— START OF Items —
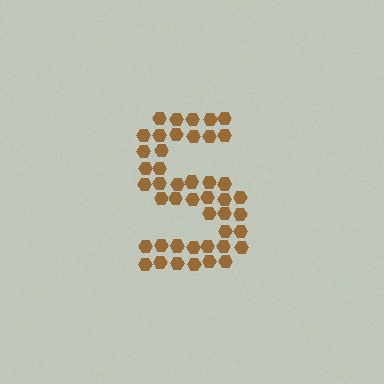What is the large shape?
The large shape is the letter S.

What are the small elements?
The small elements are hexagons.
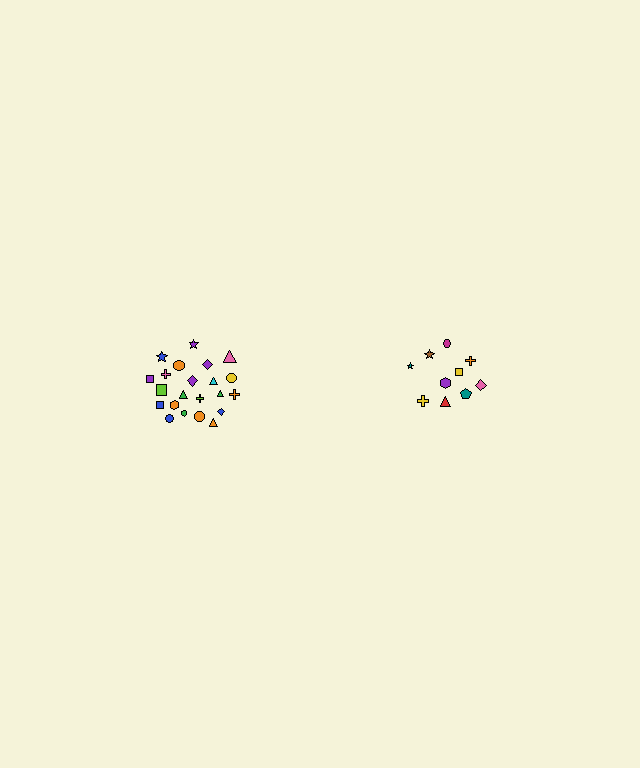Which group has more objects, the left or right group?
The left group.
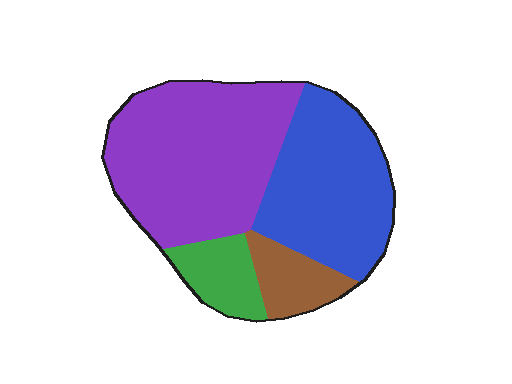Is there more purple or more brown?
Purple.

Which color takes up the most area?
Purple, at roughly 45%.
— END OF Items —
● **Requirements**
Leave the pictures out and reproduce each record exactly as written.

● **Exercise answer**
What is the large shape?
The large shape is the letter S.

What are the small elements?
The small elements are hexagons.
Which group has more objects, the left or right group?
The left group.
Is there more purple or more brown?
Purple.

Which color takes up the most area?
Purple, at roughly 45%.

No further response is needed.